Visual perception records:
..............................

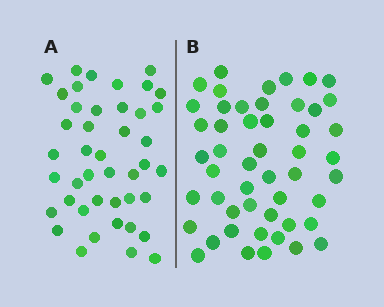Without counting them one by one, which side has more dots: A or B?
Region B (the right region) has more dots.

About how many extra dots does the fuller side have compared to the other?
Region B has roughly 8 or so more dots than region A.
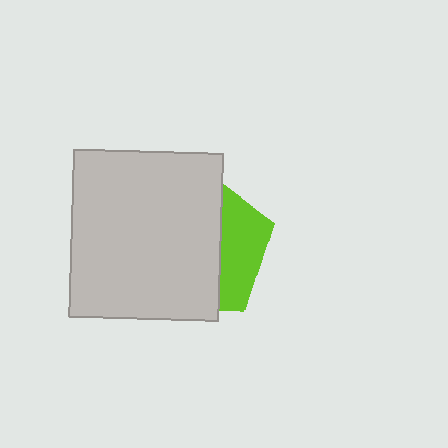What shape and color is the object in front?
The object in front is a light gray rectangle.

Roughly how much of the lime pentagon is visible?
A small part of it is visible (roughly 30%).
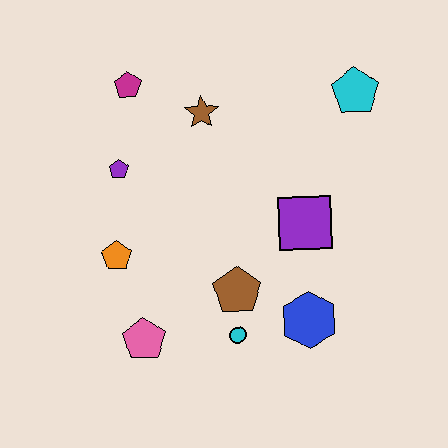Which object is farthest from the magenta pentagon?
The blue hexagon is farthest from the magenta pentagon.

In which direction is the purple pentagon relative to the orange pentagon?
The purple pentagon is above the orange pentagon.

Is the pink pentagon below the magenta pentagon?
Yes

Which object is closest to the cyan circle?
The brown pentagon is closest to the cyan circle.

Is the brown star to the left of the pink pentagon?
No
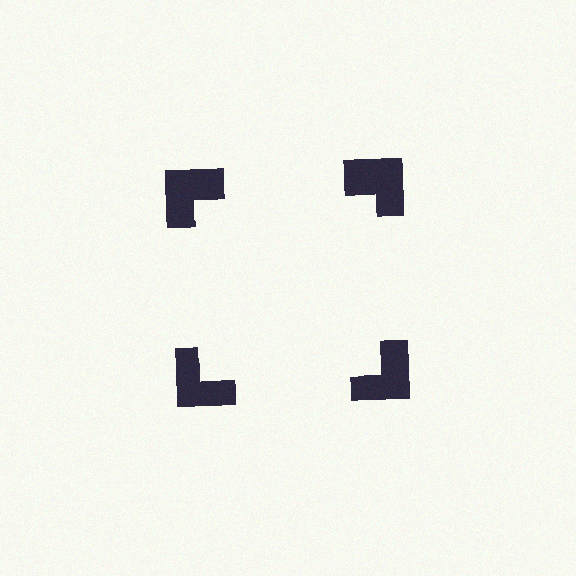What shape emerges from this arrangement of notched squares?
An illusory square — its edges are inferred from the aligned wedge cuts in the notched squares, not physically drawn.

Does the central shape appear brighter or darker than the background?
It typically appears slightly brighter than the background, even though no actual brightness change is drawn.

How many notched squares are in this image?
There are 4 — one at each vertex of the illusory square.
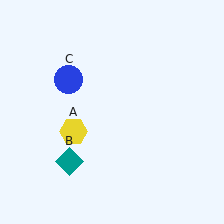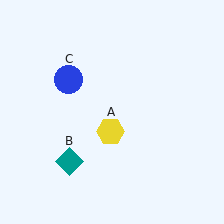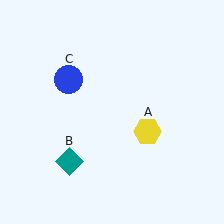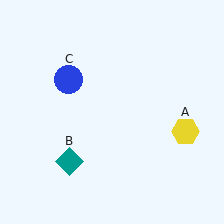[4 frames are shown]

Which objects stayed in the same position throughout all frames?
Teal diamond (object B) and blue circle (object C) remained stationary.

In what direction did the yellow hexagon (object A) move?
The yellow hexagon (object A) moved right.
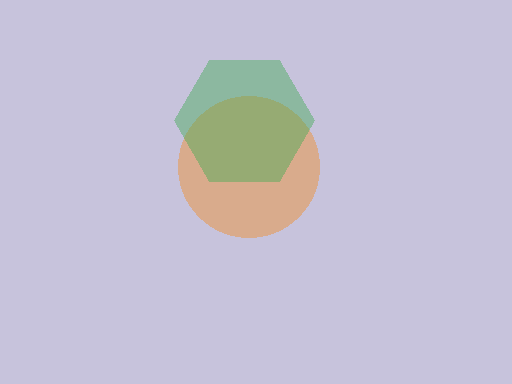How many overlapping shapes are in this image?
There are 2 overlapping shapes in the image.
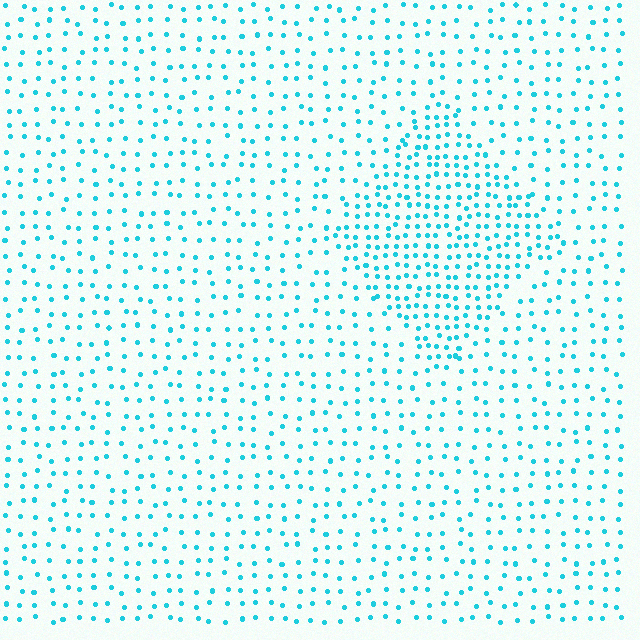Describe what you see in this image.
The image contains small cyan elements arranged at two different densities. A diamond-shaped region is visible where the elements are more densely packed than the surrounding area.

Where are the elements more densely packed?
The elements are more densely packed inside the diamond boundary.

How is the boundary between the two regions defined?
The boundary is defined by a change in element density (approximately 2.1x ratio). All elements are the same color, size, and shape.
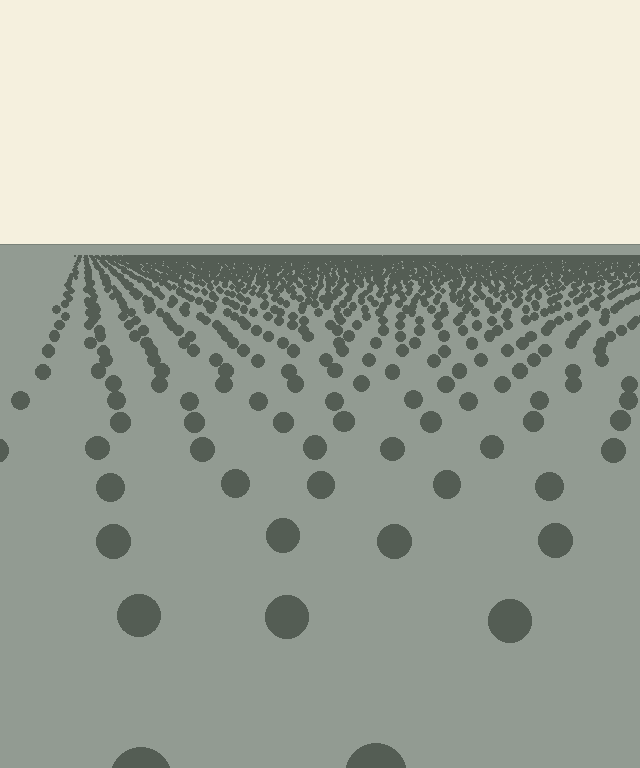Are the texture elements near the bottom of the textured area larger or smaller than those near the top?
Larger. Near the bottom, elements are closer to the viewer and appear at a bigger on-screen size.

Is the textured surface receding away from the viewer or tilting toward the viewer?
The surface is receding away from the viewer. Texture elements get smaller and denser toward the top.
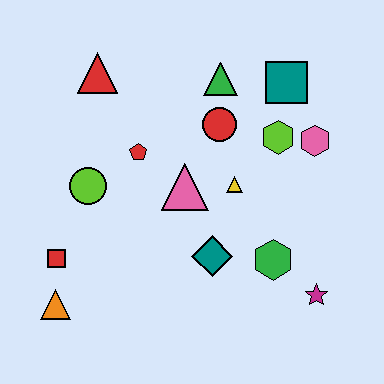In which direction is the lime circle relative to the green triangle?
The lime circle is to the left of the green triangle.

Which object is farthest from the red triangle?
The magenta star is farthest from the red triangle.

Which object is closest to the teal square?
The lime hexagon is closest to the teal square.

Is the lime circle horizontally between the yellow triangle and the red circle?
No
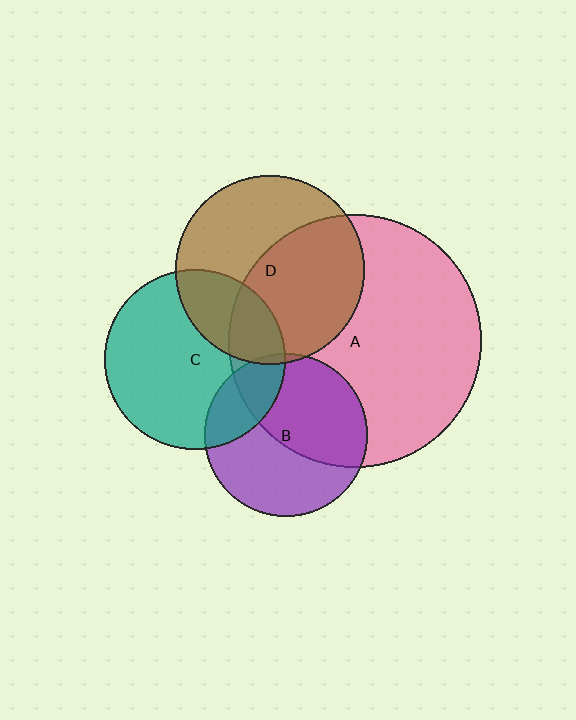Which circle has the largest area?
Circle A (pink).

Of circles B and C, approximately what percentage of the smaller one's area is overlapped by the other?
Approximately 20%.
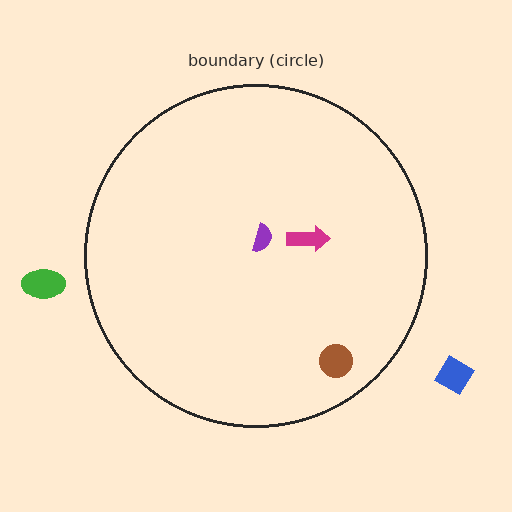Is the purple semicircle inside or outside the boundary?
Inside.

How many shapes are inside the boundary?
3 inside, 2 outside.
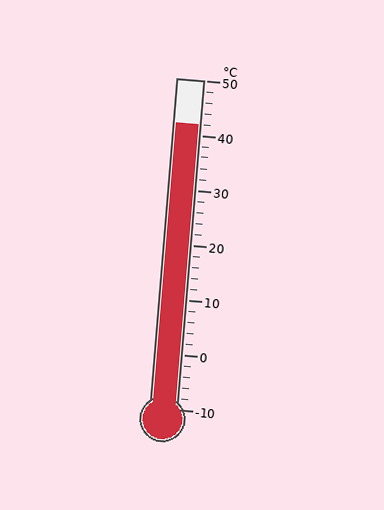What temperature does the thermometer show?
The thermometer shows approximately 42°C.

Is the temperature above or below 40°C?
The temperature is above 40°C.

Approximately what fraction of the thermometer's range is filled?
The thermometer is filled to approximately 85% of its range.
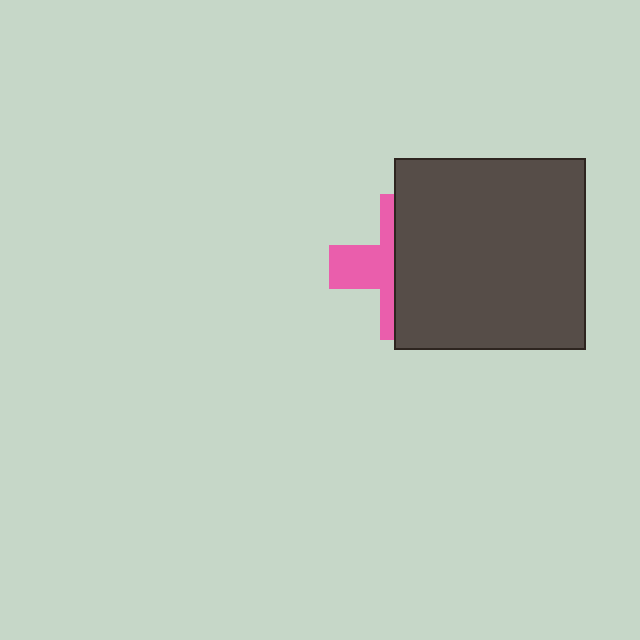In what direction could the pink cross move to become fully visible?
The pink cross could move left. That would shift it out from behind the dark gray square entirely.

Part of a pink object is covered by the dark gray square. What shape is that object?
It is a cross.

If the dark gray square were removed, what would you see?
You would see the complete pink cross.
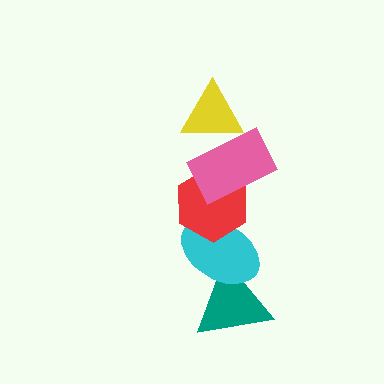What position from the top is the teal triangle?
The teal triangle is 5th from the top.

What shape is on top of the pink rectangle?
The yellow triangle is on top of the pink rectangle.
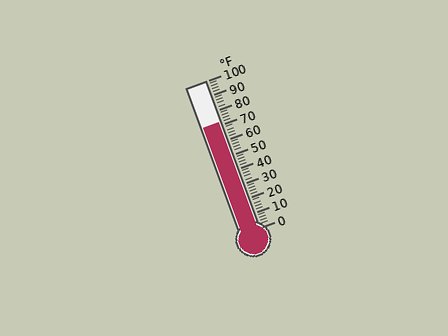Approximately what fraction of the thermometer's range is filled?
The thermometer is filled to approximately 70% of its range.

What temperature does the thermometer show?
The thermometer shows approximately 72°F.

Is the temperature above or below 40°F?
The temperature is above 40°F.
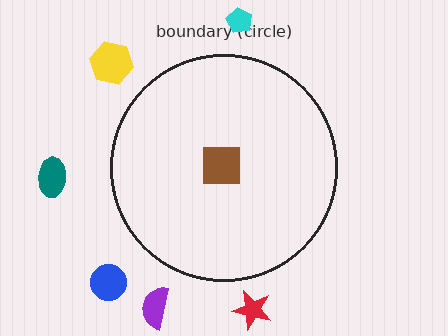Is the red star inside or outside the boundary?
Outside.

..............................

Repeat the records above verbatim, with no pictures in the result.

Exercise result.
Without counting them one by one, which side has more dots: A or B?
Region B (the right region) has more dots.

About how many extra dots does the fuller side have compared to the other?
Region B has roughly 8 or so more dots than region A.
What shape and color is the object in front?
The object in front is a light gray rectangle.

Roughly how much of the lime pentagon is visible?
A small part of it is visible (roughly 30%).
Which object is farthest from the magenta pentagon?
The blue hexagon is farthest from the magenta pentagon.

In which direction is the purple pentagon relative to the orange pentagon?
The purple pentagon is above the orange pentagon.

Is the pink pentagon below the magenta pentagon?
Yes

Which object is closest to the cyan circle?
The brown pentagon is closest to the cyan circle.

Is the brown star to the left of the pink pentagon?
No
What shape emerges from this arrangement of notched squares?
An illusory square — its edges are inferred from the aligned wedge cuts in the notched squares, not physically drawn.

Does the central shape appear brighter or darker than the background?
It typically appears slightly brighter than the background, even though no actual brightness change is drawn.

How many notched squares are in this image?
There are 4 — one at each vertex of the illusory square.
[4 frames are shown]

Which objects stayed in the same position throughout all frames?
Teal diamond (object B) and blue circle (object C) remained stationary.

In what direction did the yellow hexagon (object A) move?
The yellow hexagon (object A) moved right.
How many overlapping shapes are in this image?
There are 2 overlapping shapes in the image.
Describe what you see in this image.
The image contains small cyan elements arranged at two different densities. A diamond-shaped region is visible where the elements are more densely packed than the surrounding area.

Where are the elements more densely packed?
The elements are more densely packed inside the diamond boundary.

How is the boundary between the two regions defined?
The boundary is defined by a change in element density (approximately 2.1x ratio). All elements are the same color, size, and shape.
Are the texture elements near the bottom of the textured area larger or smaller than those near the top?
Larger. Near the bottom, elements are closer to the viewer and appear at a bigger on-screen size.

Is the textured surface receding away from the viewer or tilting toward the viewer?
The surface is receding away from the viewer. Texture elements get smaller and denser toward the top.
In which direction is the lime circle relative to the green triangle?
The lime circle is to the left of the green triangle.

Which object is farthest from the red triangle?
The magenta star is farthest from the red triangle.

Which object is closest to the teal square?
The lime hexagon is closest to the teal square.

Is the lime circle horizontally between the yellow triangle and the red circle?
No
Which circle has the largest area?
Circle A (pink).

Of circles B and C, approximately what percentage of the smaller one's area is overlapped by the other?
Approximately 20%.
Is the purple semicircle inside or outside the boundary?
Inside.

How many shapes are inside the boundary?
3 inside, 2 outside.
What temperature does the thermometer show?
The thermometer shows approximately 42°C.

Is the temperature above or below 40°C?
The temperature is above 40°C.

Approximately what fraction of the thermometer's range is filled?
The thermometer is filled to approximately 85% of its range.
In what direction could the pink cross move to become fully visible?
The pink cross could move left. That would shift it out from behind the dark gray square entirely.

Part of a pink object is covered by the dark gray square. What shape is that object?
It is a cross.

If the dark gray square were removed, what would you see?
You would see the complete pink cross.
What position from the top is the teal triangle?
The teal triangle is 5th from the top.

What shape is on top of the pink rectangle?
The yellow triangle is on top of the pink rectangle.
Approximately what fraction of the thermometer's range is filled?
The thermometer is filled to approximately 70% of its range.

What temperature does the thermometer show?
The thermometer shows approximately 72°F.

Is the temperature above or below 40°F?
The temperature is above 40°F.
Is the red star inside or outside the boundary?
Outside.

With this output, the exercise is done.